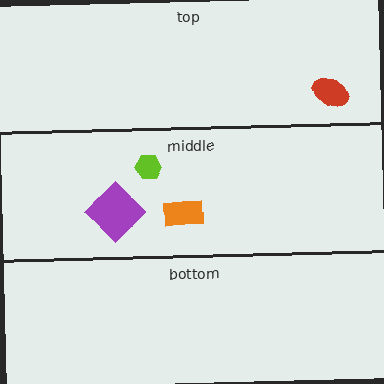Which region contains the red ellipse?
The top region.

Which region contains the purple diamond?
The middle region.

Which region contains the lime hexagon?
The middle region.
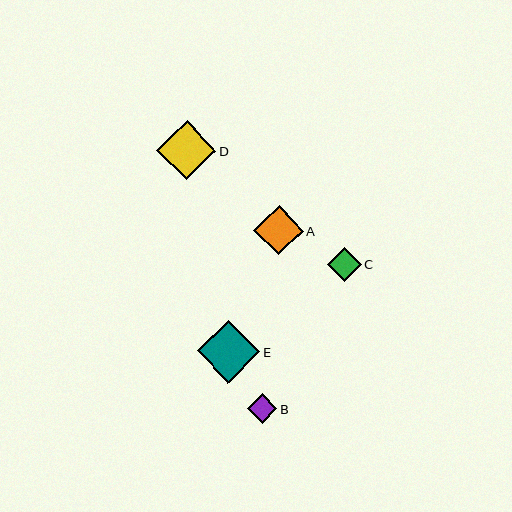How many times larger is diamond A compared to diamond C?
Diamond A is approximately 1.5 times the size of diamond C.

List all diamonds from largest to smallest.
From largest to smallest: E, D, A, C, B.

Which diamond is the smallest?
Diamond B is the smallest with a size of approximately 30 pixels.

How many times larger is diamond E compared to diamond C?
Diamond E is approximately 1.9 times the size of diamond C.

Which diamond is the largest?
Diamond E is the largest with a size of approximately 63 pixels.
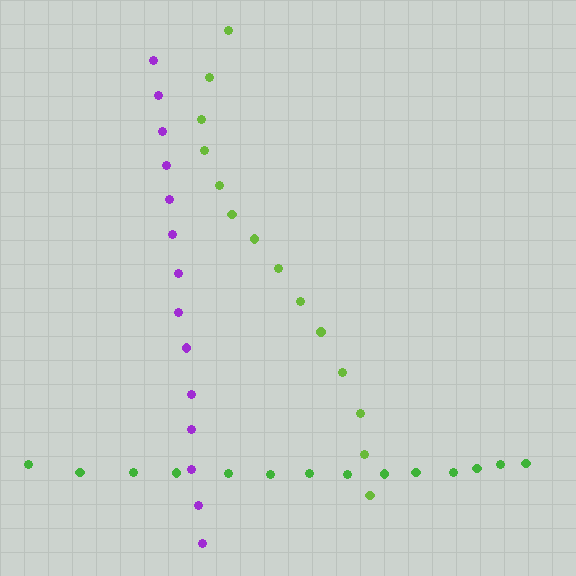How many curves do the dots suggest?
There are 3 distinct paths.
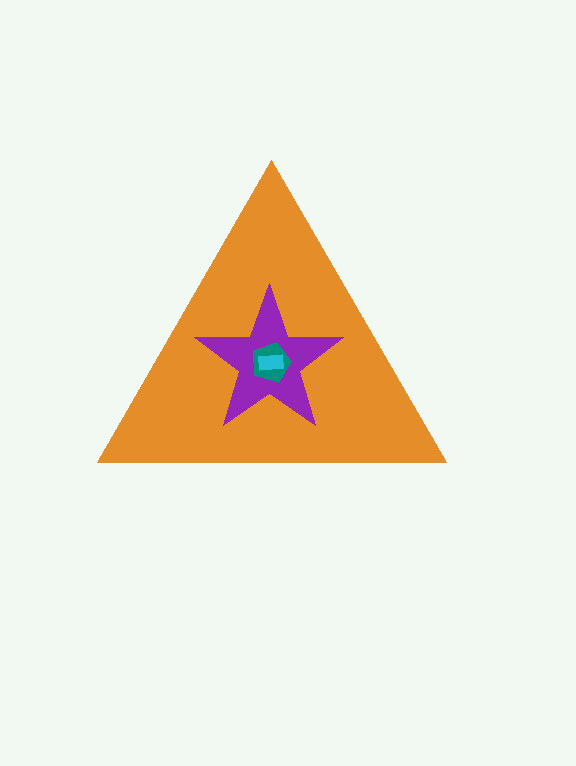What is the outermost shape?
The orange triangle.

========================

--- What you are asked to do ---
Copy every record character for character. Skip the pictures.

--- Complete output ---
Which region contains the red ellipse?
The top region.

Which region contains the purple diamond?
The middle region.

Which region contains the lime hexagon?
The middle region.
How many times larger is diamond A compared to diamond C?
Diamond A is approximately 1.5 times the size of diamond C.

List all diamonds from largest to smallest.
From largest to smallest: E, D, A, C, B.

Which diamond is the smallest?
Diamond B is the smallest with a size of approximately 30 pixels.

How many times larger is diamond E compared to diamond C?
Diamond E is approximately 1.9 times the size of diamond C.

Which diamond is the largest?
Diamond E is the largest with a size of approximately 63 pixels.
How many curves do the dots suggest?
There are 3 distinct paths.
What is the outermost shape?
The orange triangle.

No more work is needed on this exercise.